Brief:
Repeat exactly and only the lines from the line containing "What is the large shape?" through the line containing "[4 frames are shown]", both included.
━━━ Input records ━━━
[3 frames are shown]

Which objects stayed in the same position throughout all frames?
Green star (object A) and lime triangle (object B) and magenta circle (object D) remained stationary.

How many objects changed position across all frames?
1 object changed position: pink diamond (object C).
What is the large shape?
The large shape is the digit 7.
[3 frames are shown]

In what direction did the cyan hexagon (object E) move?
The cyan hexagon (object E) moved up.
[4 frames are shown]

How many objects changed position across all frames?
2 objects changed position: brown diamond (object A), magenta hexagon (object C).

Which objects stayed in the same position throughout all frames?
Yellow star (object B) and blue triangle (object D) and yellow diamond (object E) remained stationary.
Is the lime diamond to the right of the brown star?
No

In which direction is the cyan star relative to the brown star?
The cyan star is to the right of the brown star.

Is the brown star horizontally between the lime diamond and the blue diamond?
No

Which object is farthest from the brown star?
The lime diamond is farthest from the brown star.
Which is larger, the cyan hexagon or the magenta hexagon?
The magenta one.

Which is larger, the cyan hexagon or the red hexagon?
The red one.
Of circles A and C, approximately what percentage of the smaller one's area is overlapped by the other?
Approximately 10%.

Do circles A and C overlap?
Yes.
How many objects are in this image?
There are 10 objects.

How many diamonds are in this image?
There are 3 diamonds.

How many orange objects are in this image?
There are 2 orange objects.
━━━
━━━ Input records ━━━
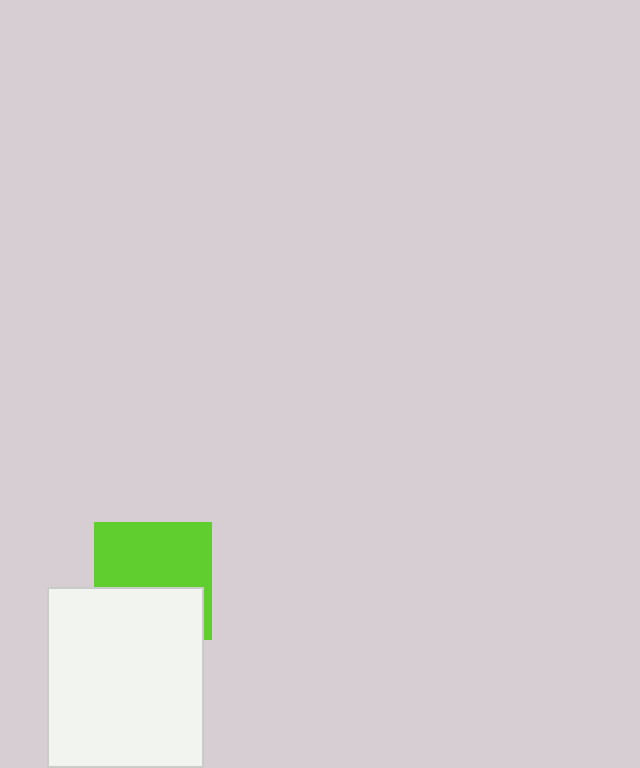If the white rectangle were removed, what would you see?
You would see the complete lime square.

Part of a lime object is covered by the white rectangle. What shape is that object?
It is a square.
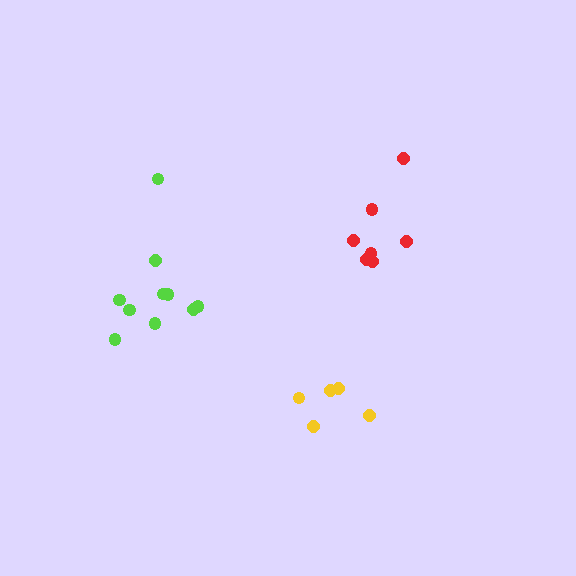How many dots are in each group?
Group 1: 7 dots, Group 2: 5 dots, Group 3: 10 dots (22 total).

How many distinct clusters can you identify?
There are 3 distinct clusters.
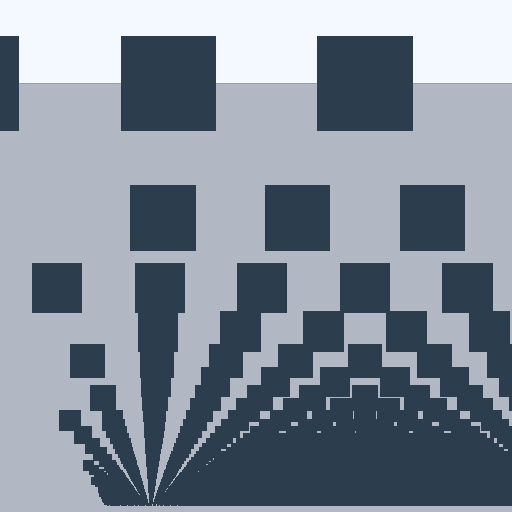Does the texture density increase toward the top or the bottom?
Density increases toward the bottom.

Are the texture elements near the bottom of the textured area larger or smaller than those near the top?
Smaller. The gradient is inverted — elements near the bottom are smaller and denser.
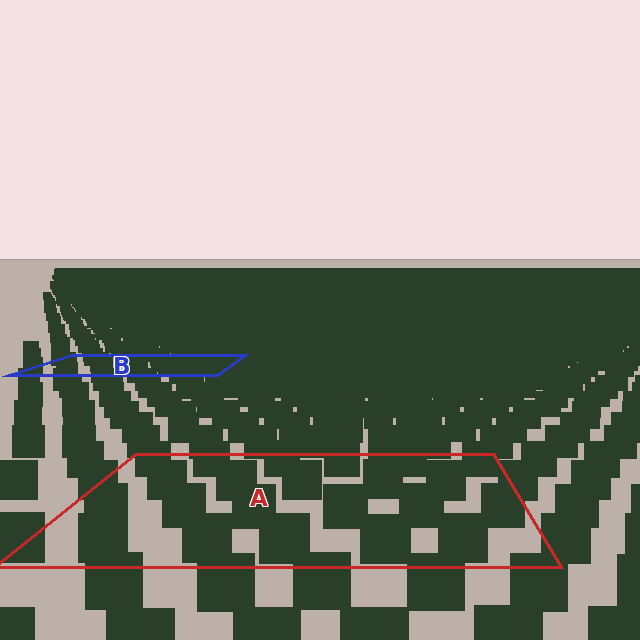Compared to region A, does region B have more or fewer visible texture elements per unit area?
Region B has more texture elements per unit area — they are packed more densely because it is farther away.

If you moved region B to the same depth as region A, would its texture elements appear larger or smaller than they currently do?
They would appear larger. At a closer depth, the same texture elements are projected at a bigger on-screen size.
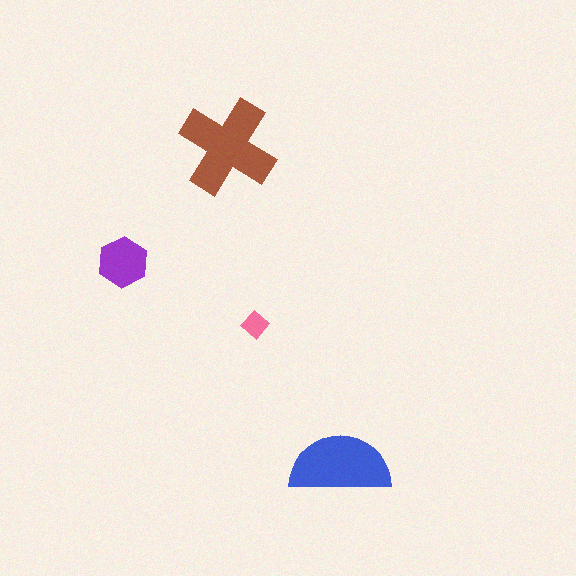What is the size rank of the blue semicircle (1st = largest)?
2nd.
━━━
Reply to the task:
What is the large shape?
The large shape is the digit 7.
[3 frames are shown]

In what direction did the cyan hexagon (object E) move?
The cyan hexagon (object E) moved up.
[4 frames are shown]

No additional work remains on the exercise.